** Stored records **
══════════════════════════════
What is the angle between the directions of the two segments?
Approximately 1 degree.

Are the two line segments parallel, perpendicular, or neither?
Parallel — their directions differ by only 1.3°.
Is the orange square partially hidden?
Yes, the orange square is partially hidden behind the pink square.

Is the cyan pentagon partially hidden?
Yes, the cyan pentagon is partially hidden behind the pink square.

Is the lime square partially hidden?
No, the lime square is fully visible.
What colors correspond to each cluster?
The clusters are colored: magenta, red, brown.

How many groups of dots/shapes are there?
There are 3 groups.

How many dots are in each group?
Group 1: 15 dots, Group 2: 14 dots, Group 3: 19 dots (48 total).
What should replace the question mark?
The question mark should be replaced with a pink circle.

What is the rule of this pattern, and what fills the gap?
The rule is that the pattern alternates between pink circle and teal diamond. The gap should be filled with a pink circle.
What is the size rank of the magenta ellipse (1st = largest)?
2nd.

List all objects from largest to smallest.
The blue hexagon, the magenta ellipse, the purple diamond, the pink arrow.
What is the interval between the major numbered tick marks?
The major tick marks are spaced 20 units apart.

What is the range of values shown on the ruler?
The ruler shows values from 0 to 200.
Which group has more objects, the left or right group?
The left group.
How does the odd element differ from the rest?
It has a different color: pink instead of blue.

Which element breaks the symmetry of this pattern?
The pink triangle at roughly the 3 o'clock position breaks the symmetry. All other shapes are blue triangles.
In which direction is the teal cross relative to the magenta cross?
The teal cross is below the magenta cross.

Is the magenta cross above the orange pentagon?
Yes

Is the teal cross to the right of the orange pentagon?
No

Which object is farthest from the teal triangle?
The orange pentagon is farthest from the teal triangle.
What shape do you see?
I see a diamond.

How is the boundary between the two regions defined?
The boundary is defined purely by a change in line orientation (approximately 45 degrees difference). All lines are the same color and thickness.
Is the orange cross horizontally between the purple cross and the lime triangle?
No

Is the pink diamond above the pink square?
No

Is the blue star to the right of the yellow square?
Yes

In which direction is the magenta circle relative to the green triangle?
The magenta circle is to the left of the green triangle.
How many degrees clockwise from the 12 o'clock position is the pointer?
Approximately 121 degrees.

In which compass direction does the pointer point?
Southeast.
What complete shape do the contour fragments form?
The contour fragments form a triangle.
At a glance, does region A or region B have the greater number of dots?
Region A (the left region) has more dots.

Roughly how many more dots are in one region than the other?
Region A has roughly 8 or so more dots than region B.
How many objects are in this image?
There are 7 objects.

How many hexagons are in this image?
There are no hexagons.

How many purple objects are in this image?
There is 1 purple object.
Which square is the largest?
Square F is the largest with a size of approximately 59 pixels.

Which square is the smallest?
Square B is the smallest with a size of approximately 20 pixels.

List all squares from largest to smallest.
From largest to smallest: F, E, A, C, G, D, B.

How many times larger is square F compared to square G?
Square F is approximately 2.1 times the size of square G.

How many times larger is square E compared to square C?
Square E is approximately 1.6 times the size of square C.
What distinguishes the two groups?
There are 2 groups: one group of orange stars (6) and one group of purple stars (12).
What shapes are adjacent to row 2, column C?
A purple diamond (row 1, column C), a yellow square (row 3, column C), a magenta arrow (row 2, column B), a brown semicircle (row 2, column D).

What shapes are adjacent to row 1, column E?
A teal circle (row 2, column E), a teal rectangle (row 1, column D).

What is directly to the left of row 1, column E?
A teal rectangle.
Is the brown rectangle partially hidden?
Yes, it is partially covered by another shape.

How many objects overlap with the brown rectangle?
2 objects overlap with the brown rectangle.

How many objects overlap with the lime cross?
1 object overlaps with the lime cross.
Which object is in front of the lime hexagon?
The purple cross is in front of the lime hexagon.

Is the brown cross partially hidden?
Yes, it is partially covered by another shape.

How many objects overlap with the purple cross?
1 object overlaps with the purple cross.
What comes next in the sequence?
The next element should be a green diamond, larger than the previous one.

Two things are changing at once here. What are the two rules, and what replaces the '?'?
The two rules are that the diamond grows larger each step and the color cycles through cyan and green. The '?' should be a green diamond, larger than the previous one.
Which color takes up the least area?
══════════════════════════════
** Problem statement **
All the entries above need to be reproduced exactly.

** Reply **
What is the angle between the directions of the two segments?
Approximately 1 degree.

Are the two line segments parallel, perpendicular, or neither?
Parallel — their directions differ by only 1.3°.
Is the orange square partially hidden?
Yes, the orange square is partially hidden behind the pink square.

Is the cyan pentagon partially hidden?
Yes, the cyan pentagon is partially hidden behind the pink square.

Is the lime square partially hidden?
No, the lime square is fully visible.
What colors correspond to each cluster?
The clusters are colored: magenta, red, brown.

How many groups of dots/shapes are there?
There are 3 groups.

How many dots are in each group?
Group 1: 15 dots, Group 2: 14 dots, Group 3: 19 dots (48 total).
What should replace the question mark?
The question mark should be replaced with a pink circle.

What is the rule of this pattern, and what fills the gap?
The rule is that the pattern alternates between pink circle and teal diamond. The gap should be filled with a pink circle.
What is the size rank of the magenta ellipse (1st = largest)?
2nd.

List all objects from largest to smallest.
The blue hexagon, the magenta ellipse, the purple diamond, the pink arrow.
What is the interval between the major numbered tick marks?
The major tick marks are spaced 20 units apart.

What is the range of values shown on the ruler?
The ruler shows values from 0 to 200.
Which group has more objects, the left or right group?
The left group.
How does the odd element differ from the rest?
It has a different color: pink instead of blue.

Which element breaks the symmetry of this pattern?
The pink triangle at roughly the 3 o'clock position breaks the symmetry. All other shapes are blue triangles.
In which direction is the teal cross relative to the magenta cross?
The teal cross is below the magenta cross.

Is the magenta cross above the orange pentagon?
Yes

Is the teal cross to the right of the orange pentagon?
No

Which object is farthest from the teal triangle?
The orange pentagon is farthest from the teal triangle.
What shape do you see?
I see a diamond.

How is the boundary between the two regions defined?
The boundary is defined purely by a change in line orientation (approximately 45 degrees difference). All lines are the same color and thickness.
Is the orange cross horizontally between the purple cross and the lime triangle?
No

Is the pink diamond above the pink square?
No

Is the blue star to the right of the yellow square?
Yes

In which direction is the magenta circle relative to the green triangle?
The magenta circle is to the left of the green triangle.
How many degrees clockwise from the 12 o'clock position is the pointer?
Approximately 121 degrees.

In which compass direction does the pointer point?
Southeast.
What complete shape do the contour fragments form?
The contour fragments form a triangle.
At a glance, does region A or region B have the greater number of dots?
Region A (the left region) has more dots.

Roughly how many more dots are in one region than the other?
Region A has roughly 8 or so more dots than region B.
How many objects are in this image?
There are 7 objects.

How many hexagons are in this image?
There are no hexagons.

How many purple objects are in this image?
There is 1 purple object.
Which square is the largest?
Square F is the largest with a size of approximately 59 pixels.

Which square is the smallest?
Square B is the smallest with a size of approximately 20 pixels.

List all squares from largest to smallest.
From largest to smallest: F, E, A, C, G, D, B.

How many times larger is square F compared to square G?
Square F is approximately 2.1 times the size of square G.

How many times larger is square E compared to square C?
Square E is approximately 1.6 times the size of square C.
What distinguishes the two groups?
There are 2 groups: one group of orange stars (6) and one group of purple stars (12).
What shapes are adjacent to row 2, column C?
A purple diamond (row 1, column C), a yellow square (row 3, column C), a magenta arrow (row 2, column B), a brown semicircle (row 2, column D).

What shapes are adjacent to row 1, column E?
A teal circle (row 2, column E), a teal rectangle (row 1, column D).

What is directly to the left of row 1, column E?
A teal rectangle.
Is the brown rectangle partially hidden?
Yes, it is partially covered by another shape.

How many objects overlap with the brown rectangle?
2 objects overlap with the brown rectangle.

How many objects overlap with the lime cross?
1 object overlaps with the lime cross.
Which object is in front of the lime hexagon?
The purple cross is in front of the lime hexagon.

Is the brown cross partially hidden?
Yes, it is partially covered by another shape.

How many objects overlap with the purple cross?
1 object overlaps with the purple cross.
What comes next in the sequence?
The next element should be a green diamond, larger than the previous one.

Two things are changing at once here. What are the two rules, and what replaces the '?'?
The two rules are that the diamond grows larger each step and the color cycles through cyan and green. The '?' should be a green diamond, larger than the previous one.
Which color takes up the least area?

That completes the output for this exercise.